Instruction: Exactly the lines from the line holding "[Two images are shown]" to the line holding "What changed about the yellow circle (C)?", both lines included, are to be echoed; pictures are not.

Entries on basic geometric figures
————

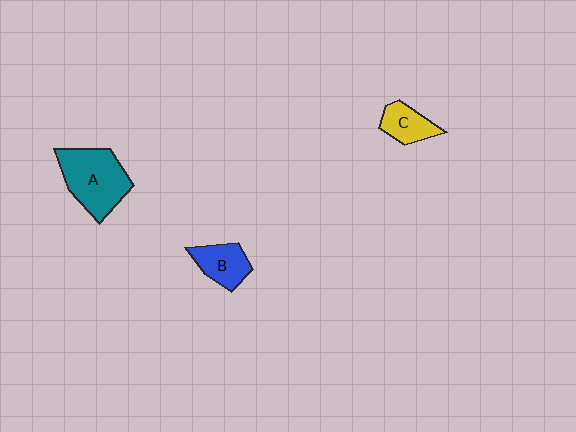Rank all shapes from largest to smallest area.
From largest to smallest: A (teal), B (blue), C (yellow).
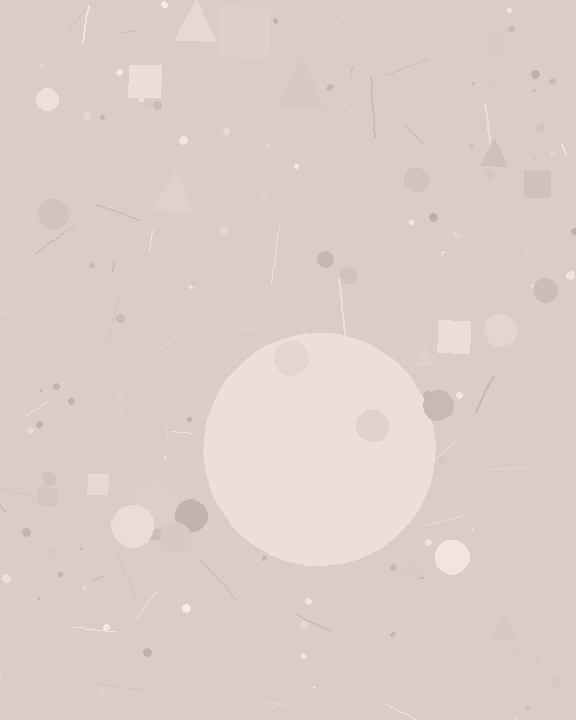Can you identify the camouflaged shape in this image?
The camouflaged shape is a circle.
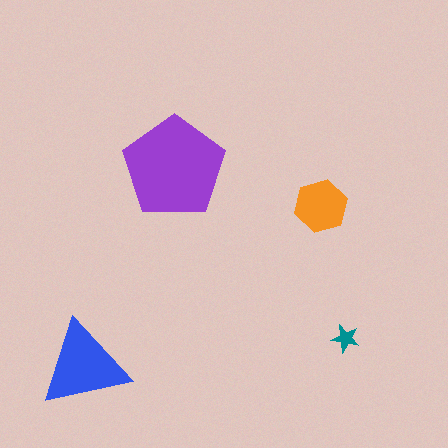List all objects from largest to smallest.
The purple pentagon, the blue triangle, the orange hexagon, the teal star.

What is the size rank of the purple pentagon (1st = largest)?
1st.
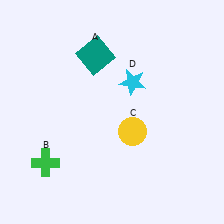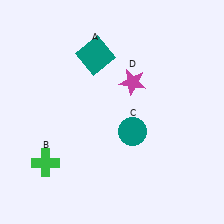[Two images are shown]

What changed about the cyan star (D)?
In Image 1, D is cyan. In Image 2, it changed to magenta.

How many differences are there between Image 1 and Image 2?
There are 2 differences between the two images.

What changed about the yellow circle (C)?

————

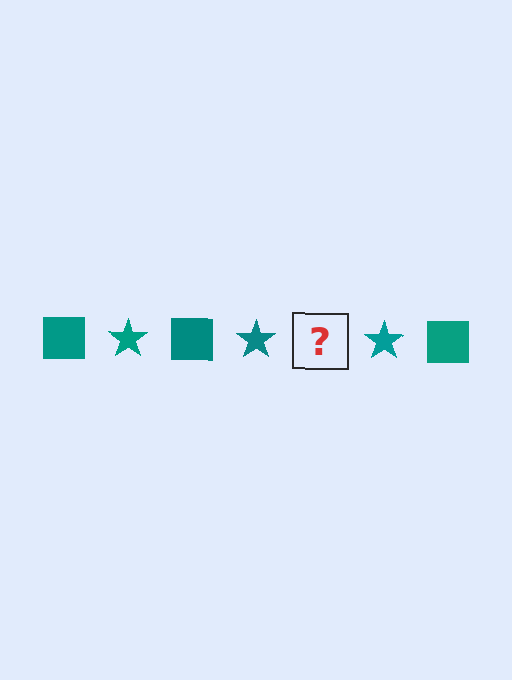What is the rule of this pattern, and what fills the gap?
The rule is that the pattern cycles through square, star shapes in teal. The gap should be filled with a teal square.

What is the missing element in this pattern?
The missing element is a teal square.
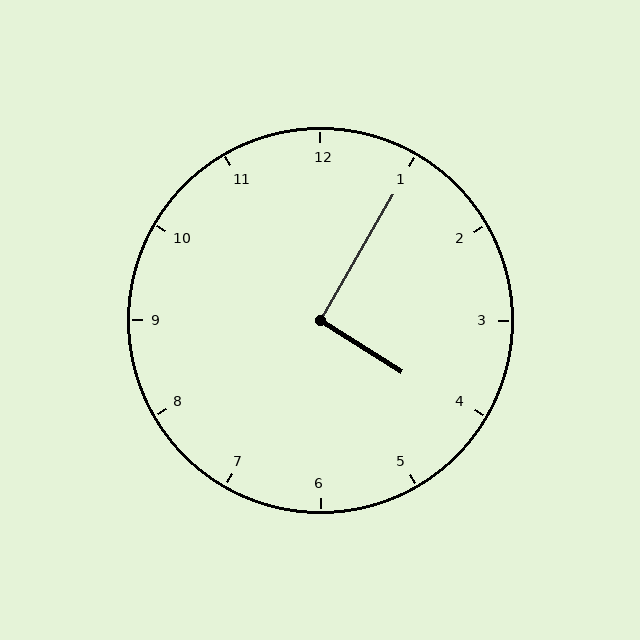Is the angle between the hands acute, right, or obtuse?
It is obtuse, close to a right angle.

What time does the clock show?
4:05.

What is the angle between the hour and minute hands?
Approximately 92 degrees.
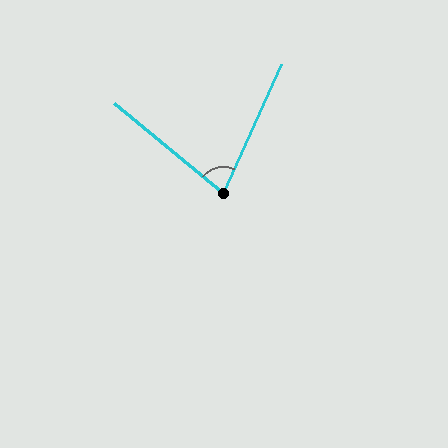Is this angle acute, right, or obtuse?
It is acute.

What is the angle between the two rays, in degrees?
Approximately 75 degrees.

————

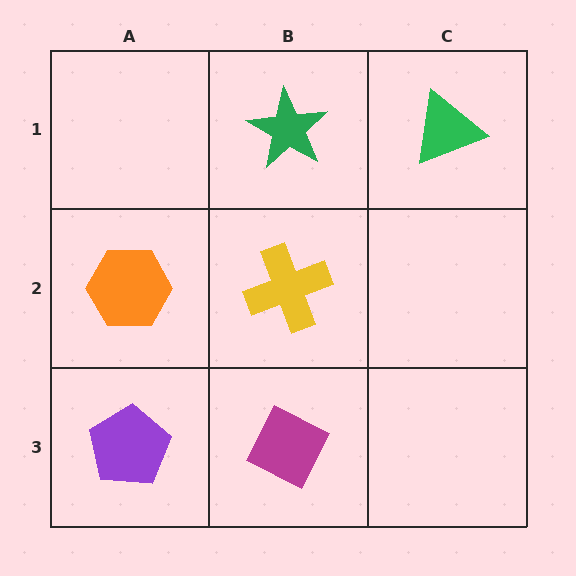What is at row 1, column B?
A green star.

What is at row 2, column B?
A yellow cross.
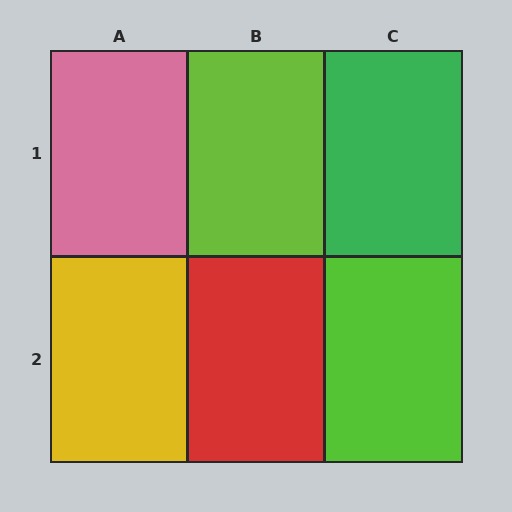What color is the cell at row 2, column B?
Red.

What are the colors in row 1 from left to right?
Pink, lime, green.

————

Solution for this exercise:
[Two images are shown]

What changed about the cyan star (D)?
In Image 1, D is cyan. In Image 2, it changed to magenta.

How many differences are there between Image 1 and Image 2?
There are 2 differences between the two images.

What changed about the yellow circle (C)?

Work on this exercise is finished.